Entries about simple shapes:
▬▬▬▬▬▬

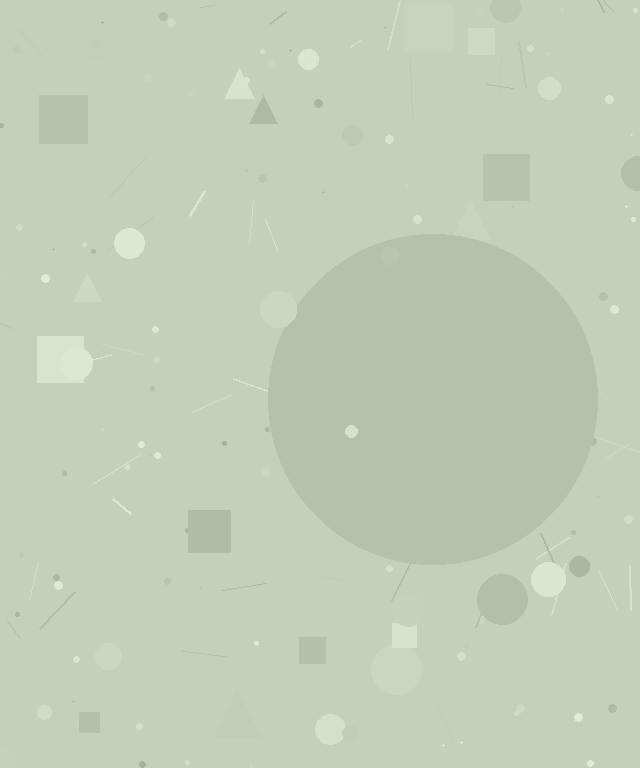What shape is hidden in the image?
A circle is hidden in the image.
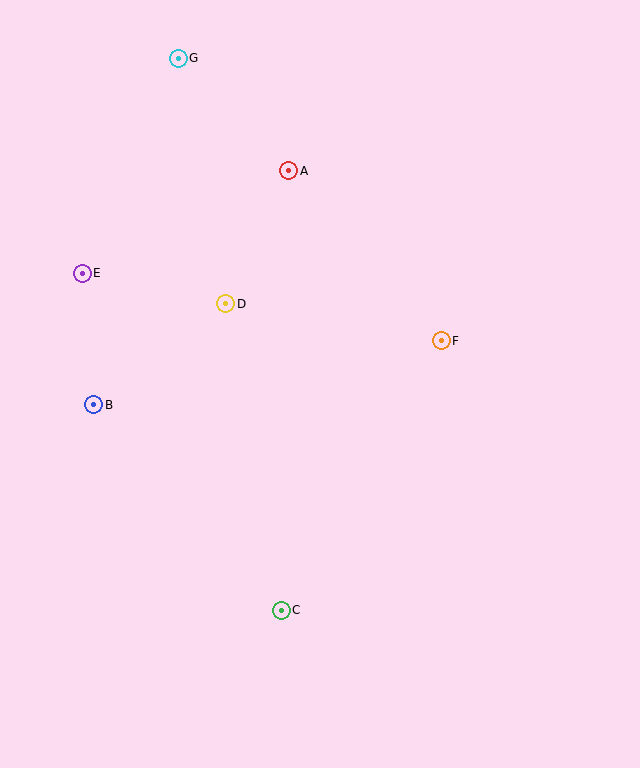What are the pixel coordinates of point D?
Point D is at (226, 304).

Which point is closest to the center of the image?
Point D at (226, 304) is closest to the center.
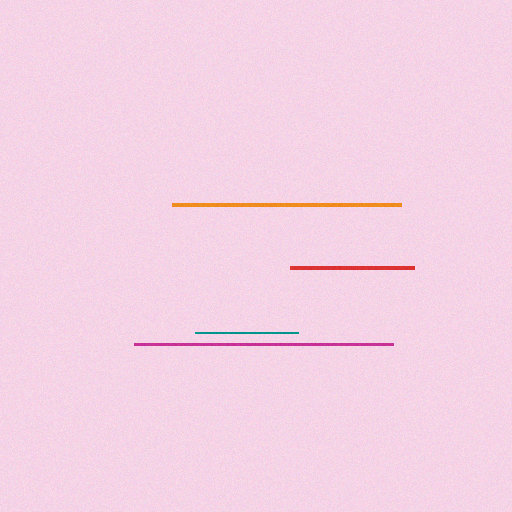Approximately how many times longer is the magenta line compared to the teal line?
The magenta line is approximately 2.5 times the length of the teal line.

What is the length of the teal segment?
The teal segment is approximately 103 pixels long.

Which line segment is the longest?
The magenta line is the longest at approximately 260 pixels.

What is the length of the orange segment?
The orange segment is approximately 230 pixels long.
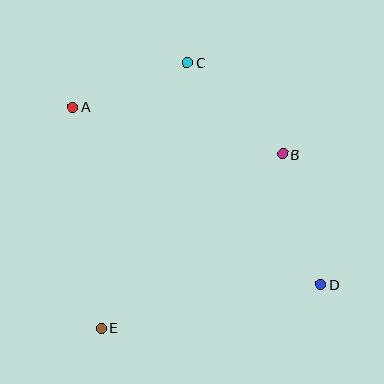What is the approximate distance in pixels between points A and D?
The distance between A and D is approximately 305 pixels.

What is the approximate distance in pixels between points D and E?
The distance between D and E is approximately 224 pixels.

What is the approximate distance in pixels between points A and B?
The distance between A and B is approximately 215 pixels.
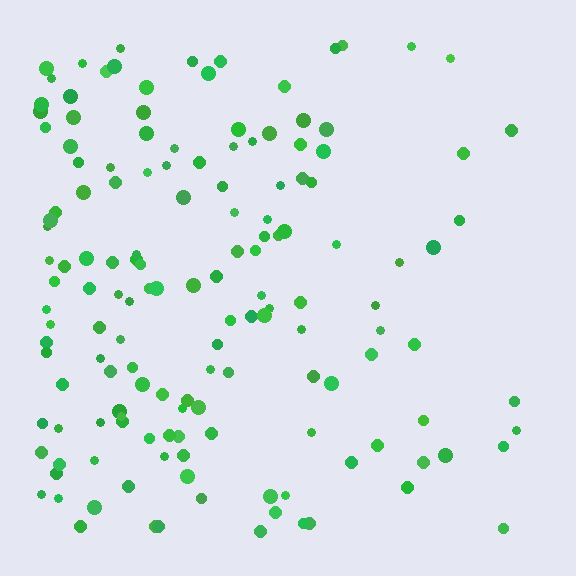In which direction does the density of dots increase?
From right to left, with the left side densest.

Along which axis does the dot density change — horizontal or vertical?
Horizontal.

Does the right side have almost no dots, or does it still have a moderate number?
Still a moderate number, just noticeably fewer than the left.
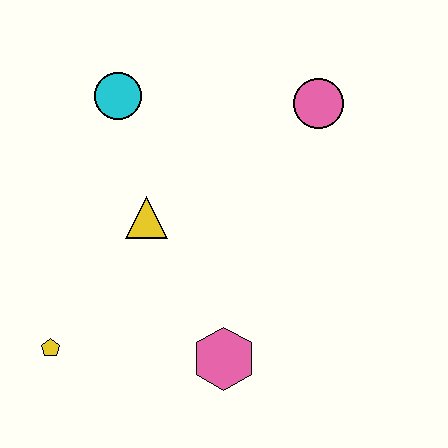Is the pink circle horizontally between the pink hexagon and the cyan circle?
No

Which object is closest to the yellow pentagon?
The yellow triangle is closest to the yellow pentagon.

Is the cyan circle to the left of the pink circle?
Yes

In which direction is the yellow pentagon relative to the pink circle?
The yellow pentagon is to the left of the pink circle.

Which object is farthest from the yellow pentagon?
The pink circle is farthest from the yellow pentagon.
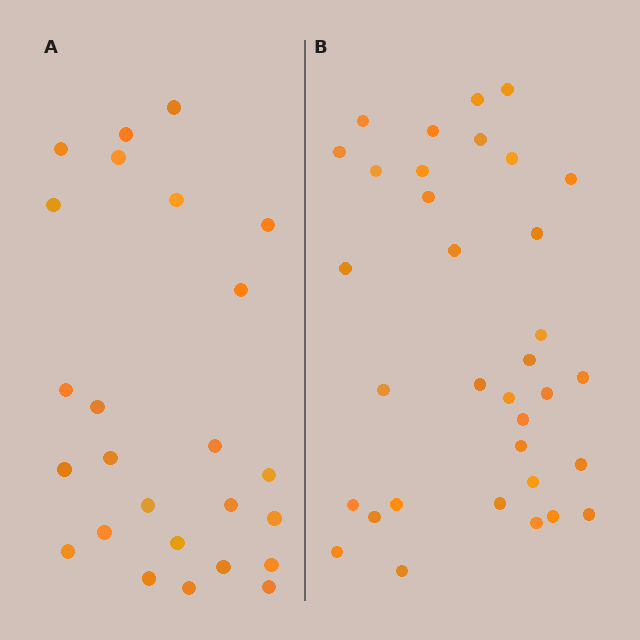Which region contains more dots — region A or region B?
Region B (the right region) has more dots.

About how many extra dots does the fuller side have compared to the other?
Region B has roughly 8 or so more dots than region A.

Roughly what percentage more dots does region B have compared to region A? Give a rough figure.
About 35% more.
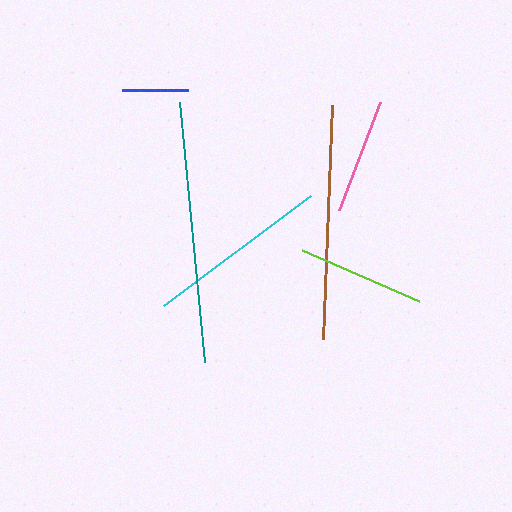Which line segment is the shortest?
The blue line is the shortest at approximately 66 pixels.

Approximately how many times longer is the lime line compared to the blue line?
The lime line is approximately 1.9 times the length of the blue line.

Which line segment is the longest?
The teal line is the longest at approximately 261 pixels.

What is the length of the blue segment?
The blue segment is approximately 66 pixels long.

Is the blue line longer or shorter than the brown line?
The brown line is longer than the blue line.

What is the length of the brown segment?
The brown segment is approximately 234 pixels long.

▬▬▬▬▬▬

**Task objective:** Leave every image out, and retype the material exactly.

**The result:**
What shape is hidden in the image?
A circle is hidden in the image.
What are the pixel coordinates of point D?
Point D is at (226, 304).

Which point is closest to the center of the image?
Point D at (226, 304) is closest to the center.
Approximately how many times longer is the magenta line compared to the teal line?
The magenta line is approximately 2.5 times the length of the teal line.

What is the length of the teal segment?
The teal segment is approximately 103 pixels long.

Which line segment is the longest?
The magenta line is the longest at approximately 260 pixels.

What is the length of the orange segment?
The orange segment is approximately 230 pixels long.
What is the approximate distance in pixels between points A and D?
The distance between A and D is approximately 305 pixels.

What is the approximate distance in pixels between points D and E?
The distance between D and E is approximately 224 pixels.

What is the approximate distance in pixels between points A and B?
The distance between A and B is approximately 215 pixels.
In which direction does the density of dots increase?
From right to left, with the left side densest.

Along which axis does the dot density change — horizontal or vertical?
Horizontal.

Does the right side have almost no dots, or does it still have a moderate number?
Still a moderate number, just noticeably fewer than the left.
Is the pink circle horizontally between the pink hexagon and the cyan circle?
No

Which object is closest to the yellow pentagon?
The yellow triangle is closest to the yellow pentagon.

Is the cyan circle to the left of the pink circle?
Yes

In which direction is the yellow pentagon relative to the pink circle?
The yellow pentagon is to the left of the pink circle.

Which object is farthest from the yellow pentagon?
The pink circle is farthest from the yellow pentagon.
Which region contains more dots — region A or region B?
Region B (the right region) has more dots.

About how many extra dots does the fuller side have compared to the other?
Region B has roughly 8 or so more dots than region A.

Roughly what percentage more dots does region B have compared to region A? Give a rough figure.
About 35% more.
Which line segment is the shortest?
The blue line is the shortest at approximately 66 pixels.

Approximately how many times longer is the lime line compared to the blue line?
The lime line is approximately 1.9 times the length of the blue line.

Which line segment is the longest?
The teal line is the longest at approximately 261 pixels.

What is the length of the blue segment?
The blue segment is approximately 66 pixels long.

Is the blue line longer or shorter than the brown line?
The brown line is longer than the blue line.

What is the length of the brown segment?
The brown segment is approximately 234 pixels long.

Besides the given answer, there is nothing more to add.